**Rendered shape question records**
—————
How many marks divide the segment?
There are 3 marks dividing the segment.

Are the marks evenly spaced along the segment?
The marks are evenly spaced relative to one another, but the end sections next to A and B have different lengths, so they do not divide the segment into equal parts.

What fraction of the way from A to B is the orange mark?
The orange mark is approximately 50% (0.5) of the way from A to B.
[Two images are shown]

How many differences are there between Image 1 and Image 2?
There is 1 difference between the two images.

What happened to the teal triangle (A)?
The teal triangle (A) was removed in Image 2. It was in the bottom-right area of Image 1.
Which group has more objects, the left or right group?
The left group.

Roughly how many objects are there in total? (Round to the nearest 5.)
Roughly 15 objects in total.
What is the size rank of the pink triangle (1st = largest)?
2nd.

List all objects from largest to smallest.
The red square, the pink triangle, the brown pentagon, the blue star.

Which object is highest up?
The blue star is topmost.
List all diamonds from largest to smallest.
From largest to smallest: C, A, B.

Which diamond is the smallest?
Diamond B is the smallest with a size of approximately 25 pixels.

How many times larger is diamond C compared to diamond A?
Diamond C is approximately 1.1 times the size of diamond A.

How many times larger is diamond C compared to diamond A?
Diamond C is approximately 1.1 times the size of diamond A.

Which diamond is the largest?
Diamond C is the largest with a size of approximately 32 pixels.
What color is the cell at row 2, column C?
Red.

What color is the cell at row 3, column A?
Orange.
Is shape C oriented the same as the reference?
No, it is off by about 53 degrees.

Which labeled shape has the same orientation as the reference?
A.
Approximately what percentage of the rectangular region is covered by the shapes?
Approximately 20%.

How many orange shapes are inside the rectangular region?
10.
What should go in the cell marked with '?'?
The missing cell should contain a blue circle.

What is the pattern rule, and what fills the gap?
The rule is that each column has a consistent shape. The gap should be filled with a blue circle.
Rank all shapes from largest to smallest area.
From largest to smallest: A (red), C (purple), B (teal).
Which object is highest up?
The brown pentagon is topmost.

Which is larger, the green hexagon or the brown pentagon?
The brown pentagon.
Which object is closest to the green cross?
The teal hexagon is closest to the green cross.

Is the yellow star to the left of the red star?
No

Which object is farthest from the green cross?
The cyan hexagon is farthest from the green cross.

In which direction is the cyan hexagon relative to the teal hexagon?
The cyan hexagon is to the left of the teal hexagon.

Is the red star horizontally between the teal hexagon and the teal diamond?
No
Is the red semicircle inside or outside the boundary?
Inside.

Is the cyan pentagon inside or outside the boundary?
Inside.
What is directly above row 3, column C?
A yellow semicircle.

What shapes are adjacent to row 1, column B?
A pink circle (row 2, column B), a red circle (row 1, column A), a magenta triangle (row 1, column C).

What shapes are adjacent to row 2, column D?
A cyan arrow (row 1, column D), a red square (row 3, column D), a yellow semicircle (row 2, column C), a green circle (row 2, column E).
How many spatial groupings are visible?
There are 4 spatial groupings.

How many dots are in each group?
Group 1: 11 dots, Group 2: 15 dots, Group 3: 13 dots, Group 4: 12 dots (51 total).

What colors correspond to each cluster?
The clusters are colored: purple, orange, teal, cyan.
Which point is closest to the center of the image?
—————
**Task**
Transcribe each entry exactly.

**In response**
How many marks divide the segment?
There are 3 marks dividing the segment.

Are the marks evenly spaced along the segment?
The marks are evenly spaced relative to one another, but the end sections next to A and B have different lengths, so they do not divide the segment into equal parts.

What fraction of the way from A to B is the orange mark?
The orange mark is approximately 50% (0.5) of the way from A to B.
[Two images are shown]

How many differences are there between Image 1 and Image 2?
There is 1 difference between the two images.

What happened to the teal triangle (A)?
The teal triangle (A) was removed in Image 2. It was in the bottom-right area of Image 1.
Which group has more objects, the left or right group?
The left group.

Roughly how many objects are there in total? (Round to the nearest 5.)
Roughly 15 objects in total.
What is the size rank of the pink triangle (1st = largest)?
2nd.

List all objects from largest to smallest.
The red square, the pink triangle, the brown pentagon, the blue star.

Which object is highest up?
The blue star is topmost.
List all diamonds from largest to smallest.
From largest to smallest: C, A, B.

Which diamond is the smallest?
Diamond B is the smallest with a size of approximately 25 pixels.

How many times larger is diamond C compared to diamond A?
Diamond C is approximately 1.1 times the size of diamond A.

How many times larger is diamond C compared to diamond A?
Diamond C is approximately 1.1 times the size of diamond A.

Which diamond is the largest?
Diamond C is the largest with a size of approximately 32 pixels.
What color is the cell at row 2, column C?
Red.

What color is the cell at row 3, column A?
Orange.
Is shape C oriented the same as the reference?
No, it is off by about 53 degrees.

Which labeled shape has the same orientation as the reference?
A.
Approximately what percentage of the rectangular region is covered by the shapes?
Approximately 20%.

How many orange shapes are inside the rectangular region?
10.
What should go in the cell marked with '?'?
The missing cell should contain a blue circle.

What is the pattern rule, and what fills the gap?
The rule is that each column has a consistent shape. The gap should be filled with a blue circle.
Rank all shapes from largest to smallest area.
From largest to smallest: A (red), C (purple), B (teal).
Which object is highest up?
The brown pentagon is topmost.

Which is larger, the green hexagon or the brown pentagon?
The brown pentagon.
Which object is closest to the green cross?
The teal hexagon is closest to the green cross.

Is the yellow star to the left of the red star?
No

Which object is farthest from the green cross?
The cyan hexagon is farthest from the green cross.

In which direction is the cyan hexagon relative to the teal hexagon?
The cyan hexagon is to the left of the teal hexagon.

Is the red star horizontally between the teal hexagon and the teal diamond?
No
Is the red semicircle inside or outside the boundary?
Inside.

Is the cyan pentagon inside or outside the boundary?
Inside.
What is directly above row 3, column C?
A yellow semicircle.

What shapes are adjacent to row 1, column B?
A pink circle (row 2, column B), a red circle (row 1, column A), a magenta triangle (row 1, column C).

What shapes are adjacent to row 2, column D?
A cyan arrow (row 1, column D), a red square (row 3, column D), a yellow semicircle (row 2, column C), a green circle (row 2, column E).
How many spatial groupings are visible?
There are 4 spatial groupings.

How many dots are in each group?
Group 1: 11 dots, Group 2: 15 dots, Group 3: 13 dots, Group 4: 12 dots (51 total).

What colors correspond to each cluster?
The clusters are colored: purple, orange, teal, cyan.
Which point is closest to the center of the image?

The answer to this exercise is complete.